EXERCISE DETAILS => Reproduce exactly the lines below, starting at the line that contains "How many shapes" and ending with the last line of the records, both included; leave out any pictures.

INPUT FOR THIS TASK =>
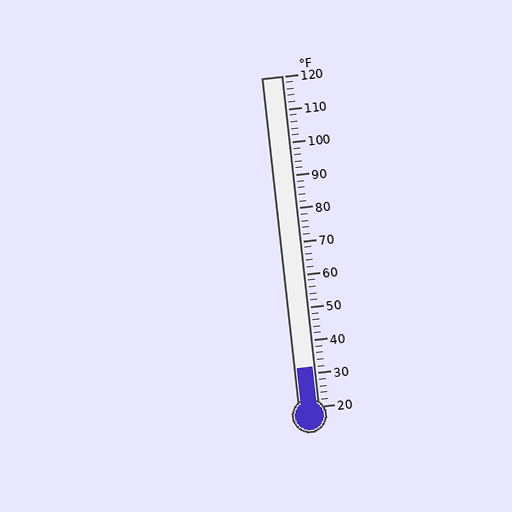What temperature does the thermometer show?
The thermometer shows approximately 32°F.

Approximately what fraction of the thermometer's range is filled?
The thermometer is filled to approximately 10% of its range.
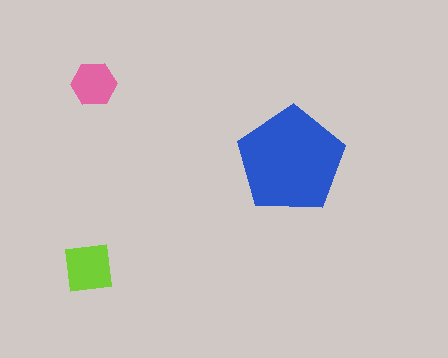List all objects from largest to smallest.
The blue pentagon, the lime square, the pink hexagon.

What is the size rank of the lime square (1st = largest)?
2nd.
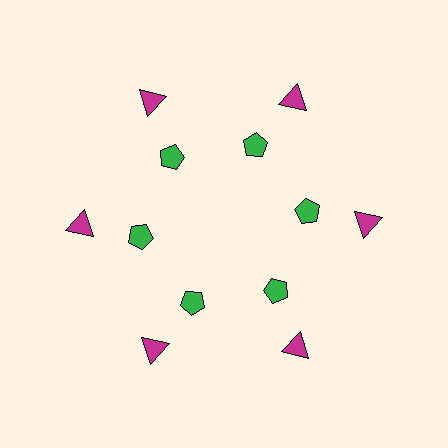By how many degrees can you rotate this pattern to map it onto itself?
The pattern maps onto itself every 60 degrees of rotation.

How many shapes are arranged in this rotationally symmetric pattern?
There are 12 shapes, arranged in 6 groups of 2.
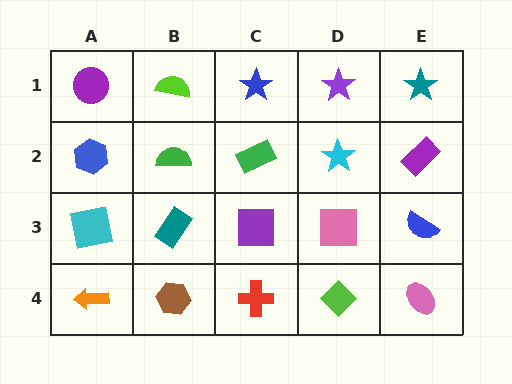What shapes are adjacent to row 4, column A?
A cyan square (row 3, column A), a brown hexagon (row 4, column B).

SOLUTION =>
How many shapes are arranged in this rotationally symmetric pattern?
There are 12 shapes, arranged in 6 groups of 2.
What shapes are adjacent to row 4, column A?
A cyan square (row 3, column A), a brown hexagon (row 4, column B).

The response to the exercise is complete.